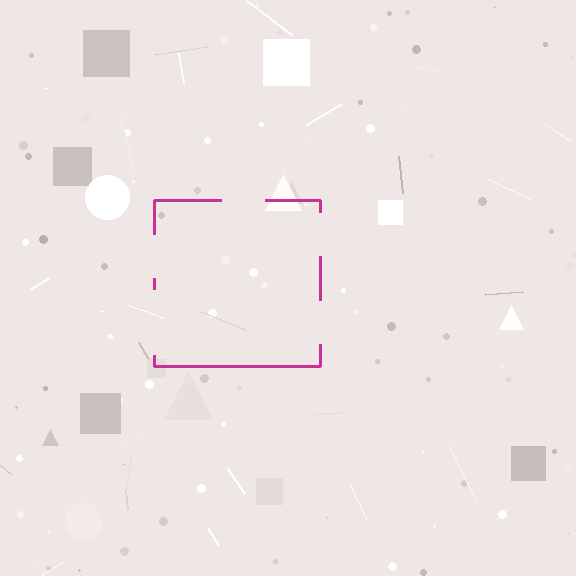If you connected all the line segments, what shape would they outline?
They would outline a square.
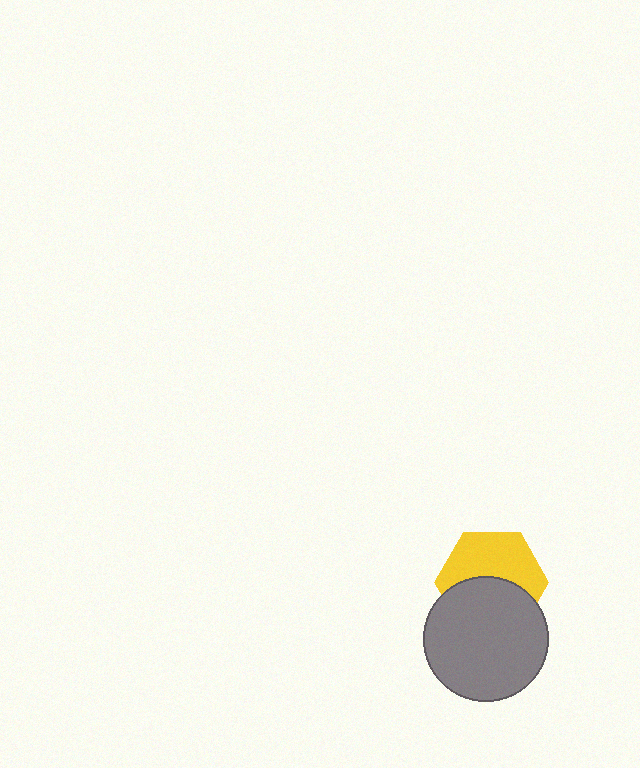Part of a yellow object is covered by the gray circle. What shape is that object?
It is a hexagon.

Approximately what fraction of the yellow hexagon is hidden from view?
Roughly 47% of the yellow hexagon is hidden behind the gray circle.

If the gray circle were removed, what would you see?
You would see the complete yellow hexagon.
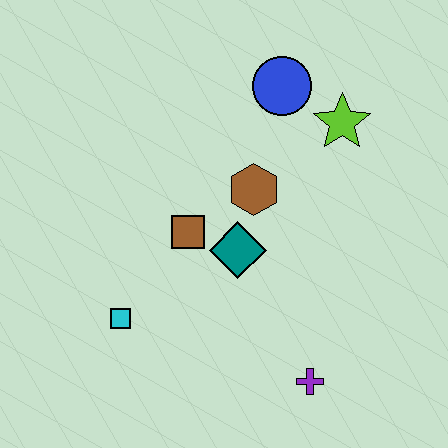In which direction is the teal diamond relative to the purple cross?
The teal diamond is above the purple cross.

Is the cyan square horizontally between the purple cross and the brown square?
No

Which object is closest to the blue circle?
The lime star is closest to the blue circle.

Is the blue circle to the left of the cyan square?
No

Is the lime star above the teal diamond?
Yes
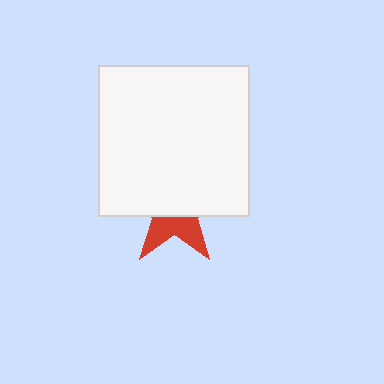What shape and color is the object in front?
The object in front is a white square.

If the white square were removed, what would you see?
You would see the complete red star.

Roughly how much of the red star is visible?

####

## Exercise
Pass over all pictures while writing out the lines from the line with "Is the lime star above the teal diamond?" through the last line exactly.

## Exercise output
Is the lime star above the teal diamond?
Yes
What shape and color is the object in front?
The object in front is a white square.

If the white square were removed, what would you see?
You would see the complete red star.

Roughly how much of the red star is visible?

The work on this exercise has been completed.